**EXERCISE DESCRIPTION:** Write out the listing below in full and exactly, leaving out every picture.

**Records about drawn shapes:**
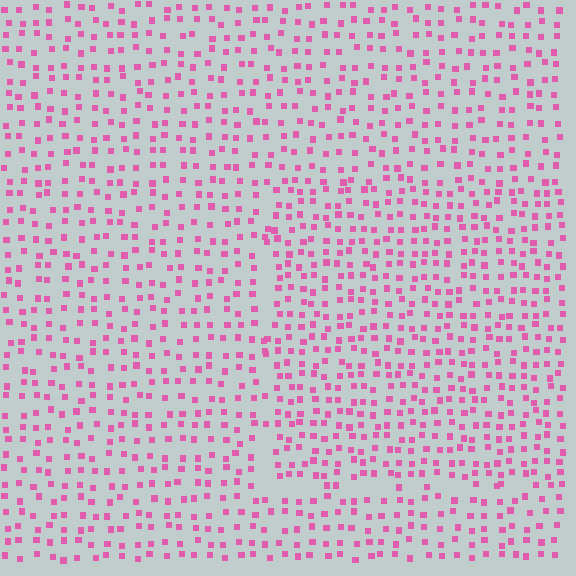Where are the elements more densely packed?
The elements are more densely packed inside the rectangle boundary.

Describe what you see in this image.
The image contains small pink elements arranged at two different densities. A rectangle-shaped region is visible where the elements are more densely packed than the surrounding area.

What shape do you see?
I see a rectangle.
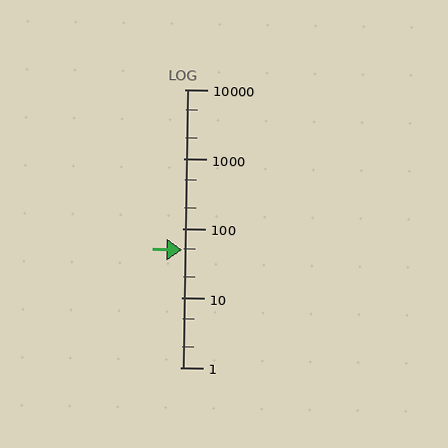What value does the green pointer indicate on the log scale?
The pointer indicates approximately 49.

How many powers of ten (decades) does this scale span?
The scale spans 4 decades, from 1 to 10000.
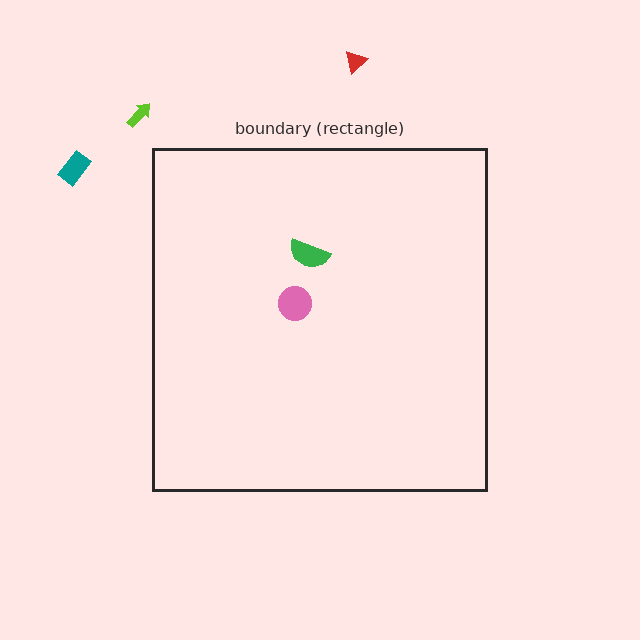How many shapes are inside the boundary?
2 inside, 3 outside.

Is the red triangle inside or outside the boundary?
Outside.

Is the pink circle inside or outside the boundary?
Inside.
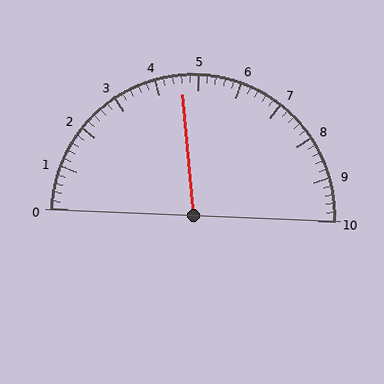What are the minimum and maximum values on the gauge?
The gauge ranges from 0 to 10.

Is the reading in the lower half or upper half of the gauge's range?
The reading is in the lower half of the range (0 to 10).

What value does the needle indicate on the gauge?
The needle indicates approximately 4.6.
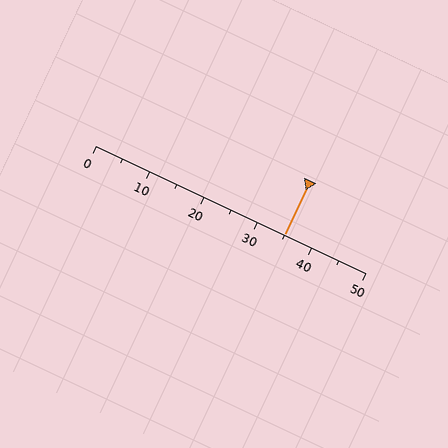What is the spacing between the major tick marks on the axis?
The major ticks are spaced 10 apart.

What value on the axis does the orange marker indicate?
The marker indicates approximately 35.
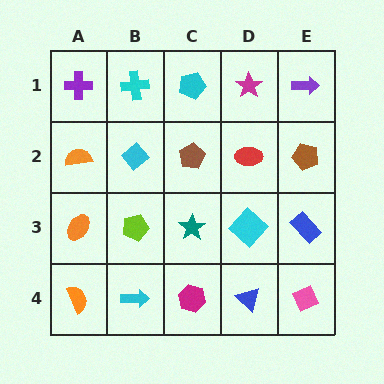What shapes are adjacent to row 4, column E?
A blue rectangle (row 3, column E), a blue triangle (row 4, column D).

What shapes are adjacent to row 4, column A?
An orange ellipse (row 3, column A), a cyan arrow (row 4, column B).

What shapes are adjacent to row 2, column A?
A purple cross (row 1, column A), an orange ellipse (row 3, column A), a cyan diamond (row 2, column B).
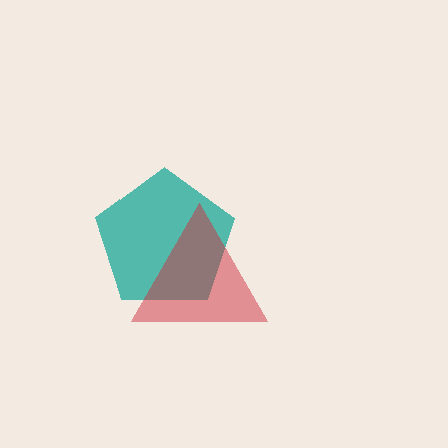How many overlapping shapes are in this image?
There are 2 overlapping shapes in the image.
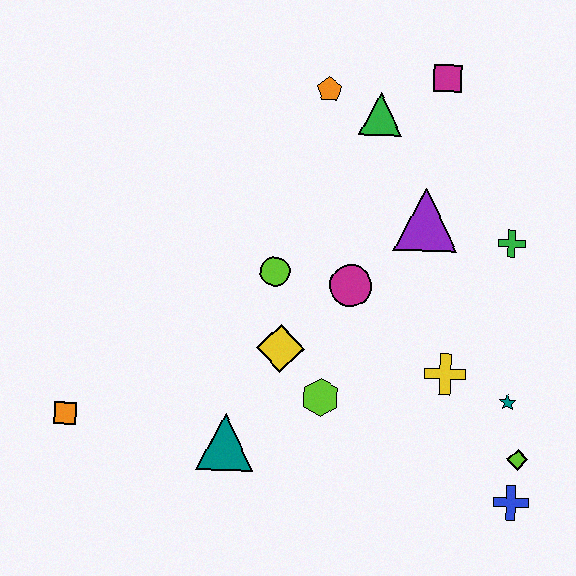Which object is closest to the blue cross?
The lime diamond is closest to the blue cross.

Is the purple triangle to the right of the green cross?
No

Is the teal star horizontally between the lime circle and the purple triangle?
No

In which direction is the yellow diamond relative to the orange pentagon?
The yellow diamond is below the orange pentagon.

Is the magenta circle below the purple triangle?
Yes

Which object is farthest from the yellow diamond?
The magenta square is farthest from the yellow diamond.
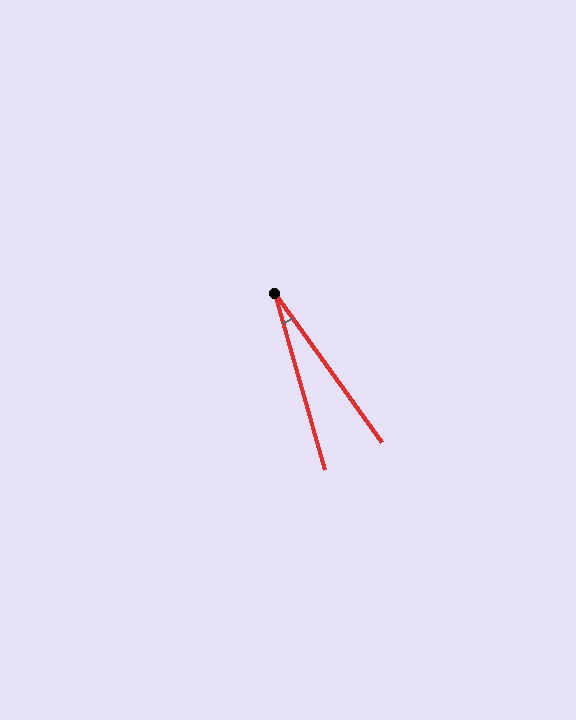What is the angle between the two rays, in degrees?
Approximately 20 degrees.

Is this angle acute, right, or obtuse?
It is acute.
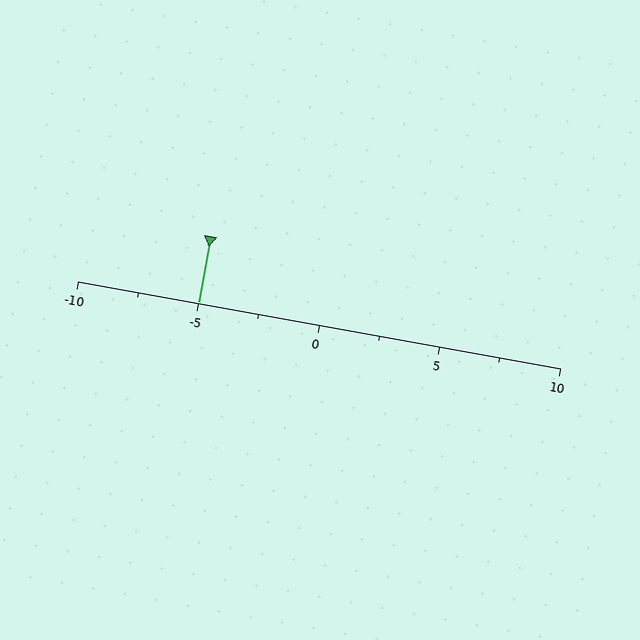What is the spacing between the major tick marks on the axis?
The major ticks are spaced 5 apart.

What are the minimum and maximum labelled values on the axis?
The axis runs from -10 to 10.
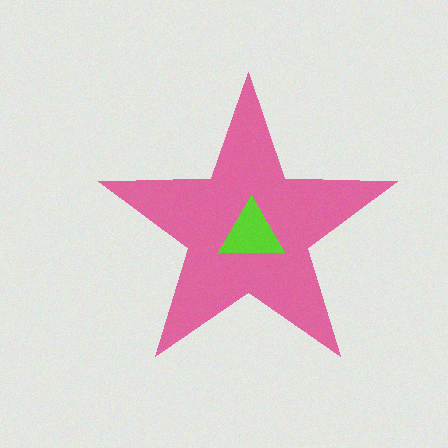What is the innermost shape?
The lime triangle.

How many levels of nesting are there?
2.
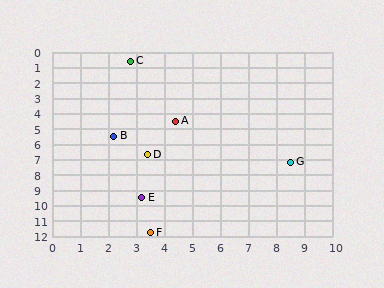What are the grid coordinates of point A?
Point A is at approximately (4.4, 4.5).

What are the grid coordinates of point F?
Point F is at approximately (3.5, 11.8).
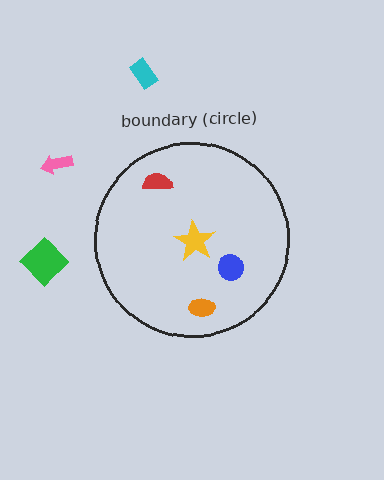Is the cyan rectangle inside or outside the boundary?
Outside.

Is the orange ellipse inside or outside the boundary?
Inside.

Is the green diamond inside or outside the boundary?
Outside.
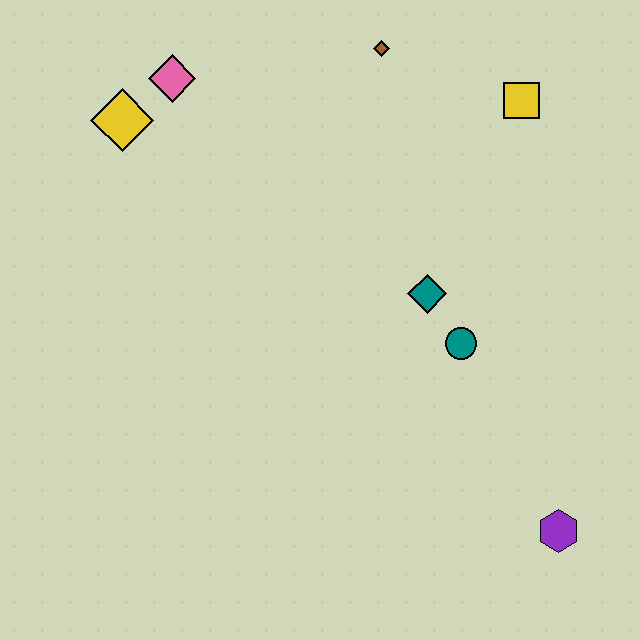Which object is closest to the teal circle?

**WRITTEN RESPONSE:**
Where are the elements more densely packed?
The elements are more densely packed inside the rectangle boundary.

Describe what you see in this image.
The image contains small pink elements arranged at two different densities. A rectangle-shaped region is visible where the elements are more densely packed than the surrounding area.

What shape do you see?
I see a rectangle.
What value does the green pointer indicate on the log scale?
The pointer indicates approximately 49.

How many powers of ten (decades) does this scale span?
The scale spans 4 decades, from 1 to 10000.
How many shapes are inside the boundary?
2 inside, 3 outside.

Is the red triangle inside or outside the boundary?
Outside.

Is the pink circle inside or outside the boundary?
Inside.
What are the minimum and maximum values on the gauge?
The gauge ranges from 0 to 10.

Is the reading in the lower half or upper half of the gauge's range?
The reading is in the lower half of the range (0 to 10).

What value does the needle indicate on the gauge?
The needle indicates approximately 4.6.
What is the spacing between the major tick marks on the axis?
The major ticks are spaced 10 apart.

What value on the axis does the orange marker indicate?
The marker indicates approximately 35.
What shapes are adjacent to row 4, column E?
A blue rectangle (row 3, column E), a blue triangle (row 4, column D).

What shapes are adjacent to row 4, column A?
An orange ellipse (row 3, column A), a cyan arrow (row 4, column B).

What shapes are adjacent to row 2, column A?
A purple cross (row 1, column A), an orange ellipse (row 3, column A), a cyan diamond (row 2, column B).
How many overlapping shapes are in this image?
There are 2 overlapping shapes in the image.
Which object is closest to the blue cross?
The lime diamond is closest to the blue cross.

Is the purple triangle to the right of the green cross?
No

Is the teal star horizontally between the lime circle and the purple triangle?
No

In which direction is the yellow diamond relative to the orange pentagon?
The yellow diamond is below the orange pentagon.

Is the magenta circle below the purple triangle?
Yes

Which object is farthest from the yellow diamond?
The magenta square is farthest from the yellow diamond.
What is the angle between the two rays, in degrees?
Approximately 20 degrees.

Is this angle acute, right, or obtuse?
It is acute.
What is the spacing between the major tick marks on the axis?
The major ticks are spaced 5 apart.

What are the minimum and maximum labelled values on the axis?
The axis runs from -10 to 10.
What is the innermost shape?
The lime triangle.

How many levels of nesting are there?
2.
What are the grid coordinates of point A?
Point A is at approximately (4.4, 4.5).

What are the grid coordinates of point F?
Point F is at approximately (3.5, 11.8).
Is the cyan rectangle inside or outside the boundary?
Outside.

Is the orange ellipse inside or outside the boundary?
Inside.

Is the green diamond inside or outside the boundary?
Outside.
Which object is closest to the teal circle?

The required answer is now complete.